━━━━━ ITEMS

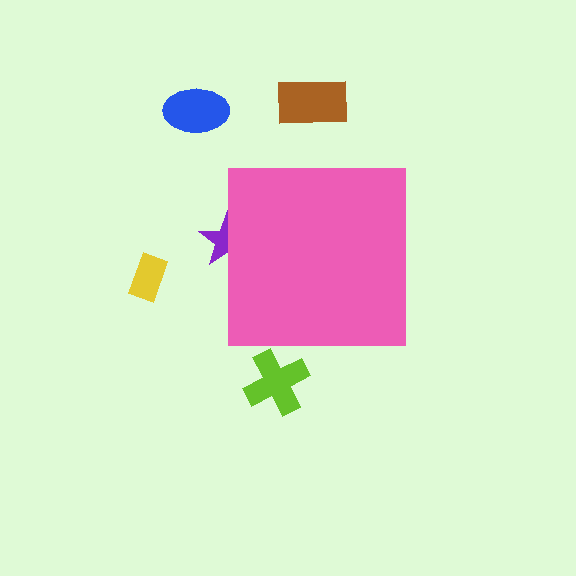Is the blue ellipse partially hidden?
No, the blue ellipse is fully visible.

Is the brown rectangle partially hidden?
No, the brown rectangle is fully visible.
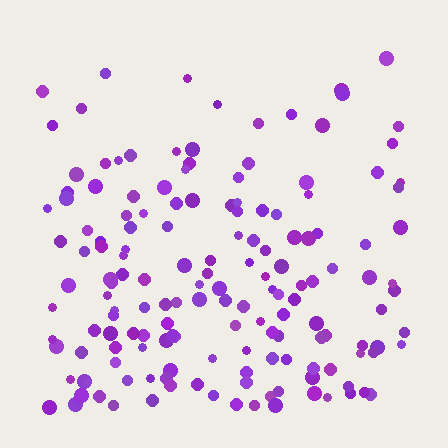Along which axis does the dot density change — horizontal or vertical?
Vertical.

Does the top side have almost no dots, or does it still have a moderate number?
Still a moderate number, just noticeably fewer than the bottom.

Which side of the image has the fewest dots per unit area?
The top.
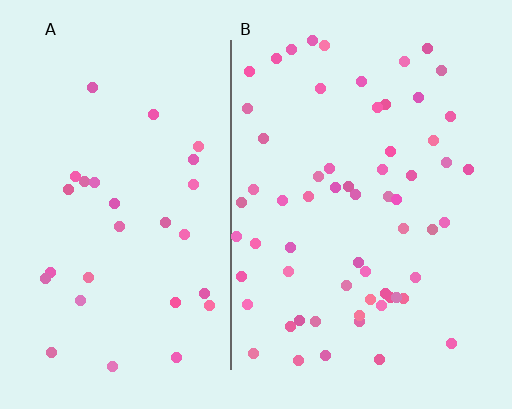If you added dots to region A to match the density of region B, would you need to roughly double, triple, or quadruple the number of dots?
Approximately double.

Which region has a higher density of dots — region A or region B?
B (the right).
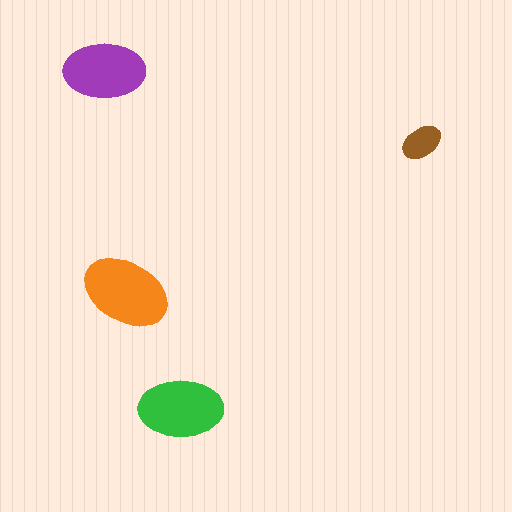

━━━━━━━━━━

## REQUIREMENTS
Nothing but the lines from the one holding "Is the brown rectangle partially hidden?" to the end of the entries above should be echoed, exactly and with both ends included; omit the pictures.

## EXERCISE ANSWER
Is the brown rectangle partially hidden?
No, the brown rectangle is fully visible.
Along which axis does the dot density change — horizontal or vertical?
Vertical.

Does the top side have almost no dots, or does it still have a moderate number?
Still a moderate number, just noticeably fewer than the bottom.

Which side of the image has the fewest dots per unit area?
The top.
If you added dots to region A to match the density of region B, would you need to roughly double, triple, or quadruple the number of dots?
Approximately double.

Which region has a higher density of dots — region A or region B?
B (the right).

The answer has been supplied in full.